- **DIRECTIONS**: Repeat, word for word, the line with "Which object is furthest to the left?" and each one after it to the end. No picture goes into the copy.

- **LISTED RECORDS**:

## begin

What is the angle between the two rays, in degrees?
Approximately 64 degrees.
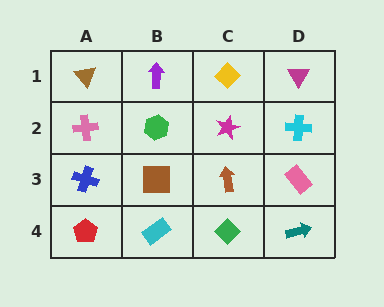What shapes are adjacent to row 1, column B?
A green hexagon (row 2, column B), a brown triangle (row 1, column A), a yellow diamond (row 1, column C).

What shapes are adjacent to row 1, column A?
A pink cross (row 2, column A), a purple arrow (row 1, column B).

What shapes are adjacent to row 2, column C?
A yellow diamond (row 1, column C), a brown arrow (row 3, column C), a green hexagon (row 2, column B), a cyan cross (row 2, column D).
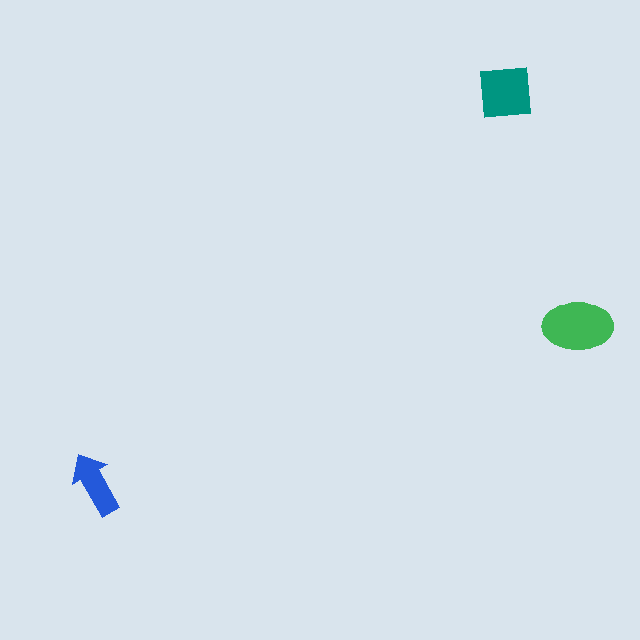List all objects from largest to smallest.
The green ellipse, the teal square, the blue arrow.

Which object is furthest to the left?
The blue arrow is leftmost.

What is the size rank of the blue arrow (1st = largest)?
3rd.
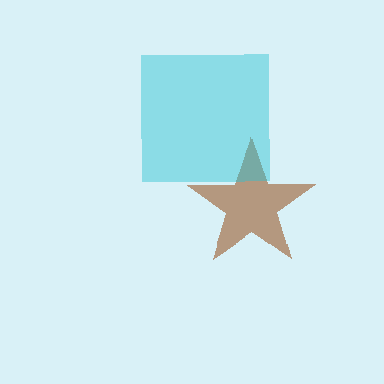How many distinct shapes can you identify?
There are 2 distinct shapes: a brown star, a cyan square.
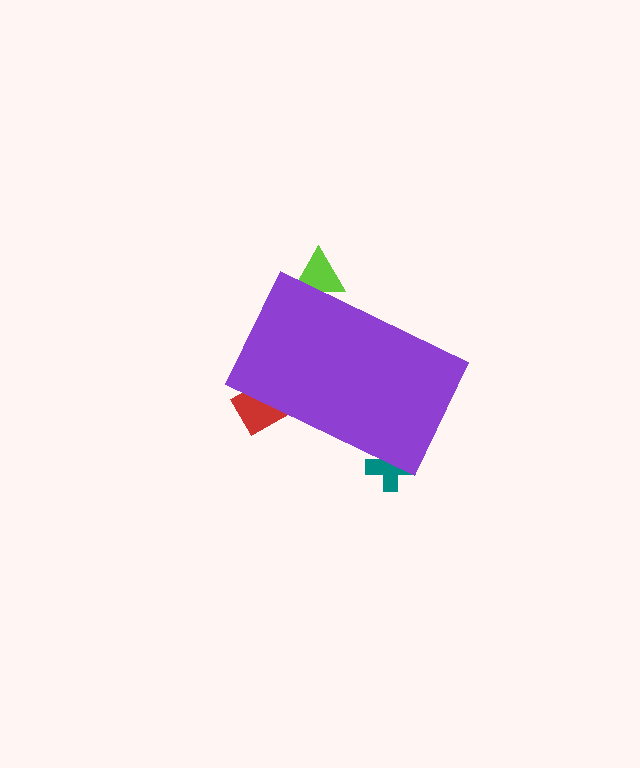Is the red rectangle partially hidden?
Yes, the red rectangle is partially hidden behind the purple rectangle.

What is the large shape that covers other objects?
A purple rectangle.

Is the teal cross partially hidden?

## end

- **RESPONSE TO THIS TASK**:
Which object is furthest to the left?
The blue arrow is leftmost.

What is the size rank of the blue arrow (1st = largest)?
3rd.
How many distinct shapes can you identify?
There are 2 distinct shapes: a brown star, a cyan square.
Is the red rectangle partially hidden?
Yes, the red rectangle is partially hidden behind the purple rectangle.

What is the large shape that covers other objects?
A purple rectangle.

Is the teal cross partially hidden?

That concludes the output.